Activity: Your task is to return all of the records exactly, minus any images.
[Opening Data for the task section]
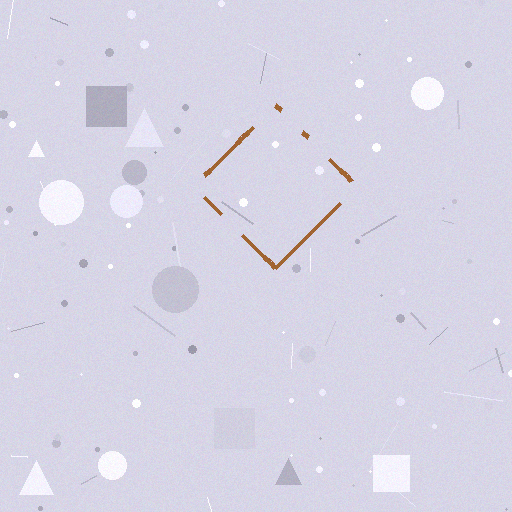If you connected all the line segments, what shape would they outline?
They would outline a diamond.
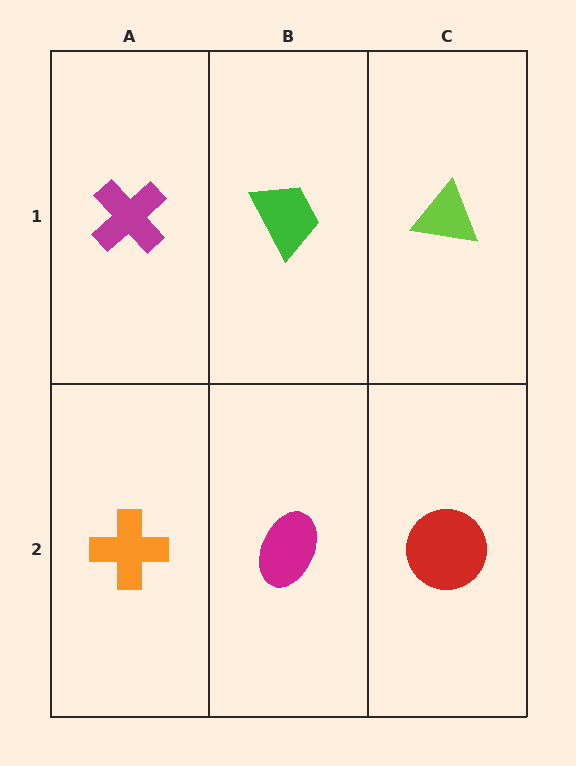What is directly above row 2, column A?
A magenta cross.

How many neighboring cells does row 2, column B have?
3.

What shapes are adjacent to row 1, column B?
A magenta ellipse (row 2, column B), a magenta cross (row 1, column A), a lime triangle (row 1, column C).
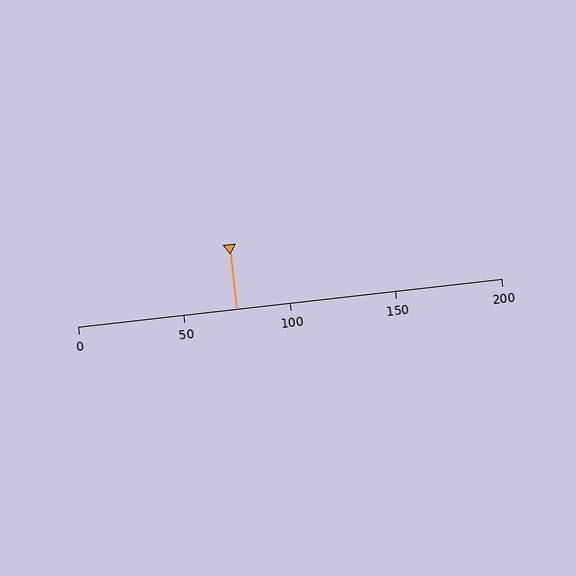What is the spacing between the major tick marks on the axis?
The major ticks are spaced 50 apart.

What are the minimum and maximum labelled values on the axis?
The axis runs from 0 to 200.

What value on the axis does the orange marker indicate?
The marker indicates approximately 75.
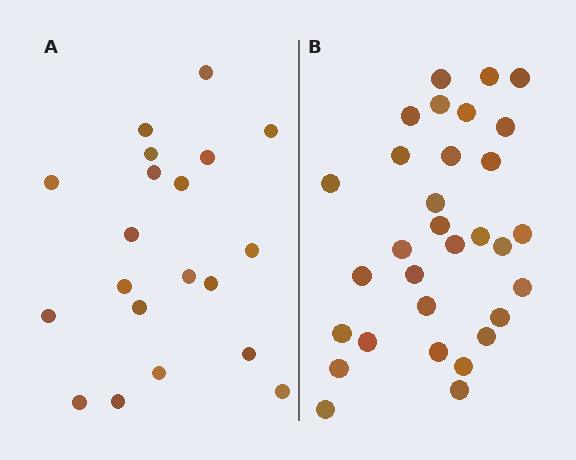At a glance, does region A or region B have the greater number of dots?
Region B (the right region) has more dots.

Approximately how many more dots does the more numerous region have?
Region B has roughly 12 or so more dots than region A.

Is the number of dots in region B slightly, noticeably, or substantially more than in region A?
Region B has substantially more. The ratio is roughly 1.6 to 1.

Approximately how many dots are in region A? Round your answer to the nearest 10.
About 20 dots.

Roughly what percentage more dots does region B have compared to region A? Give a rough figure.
About 55% more.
[Closing Data for the task section]
Task result:
If you connected all the line segments, what shape would they outline?
They would outline a diamond.
What is directly above row 2, column A?
A magenta cross.

How many neighboring cells does row 2, column B have?
3.

What shapes are adjacent to row 1, column B?
A magenta ellipse (row 2, column B), a magenta cross (row 1, column A), a lime triangle (row 1, column C).
What is the spacing between the major tick marks on the axis?
The major ticks are spaced 50 apart.

What are the minimum and maximum labelled values on the axis?
The axis runs from 0 to 200.

What value on the axis does the orange marker indicate?
The marker indicates approximately 75.
At a glance, does region A or region B have the greater number of dots?
Region B (the right region) has more dots.

Approximately how many more dots does the more numerous region have?
Region B has roughly 12 or so more dots than region A.

Is the number of dots in region B slightly, noticeably, or substantially more than in region A?
Region B has substantially more. The ratio is roughly 1.6 to 1.

Approximately how many dots are in region A? Round your answer to the nearest 10.
About 20 dots.

Roughly what percentage more dots does region B have compared to region A? Give a rough figure.
About 55% more.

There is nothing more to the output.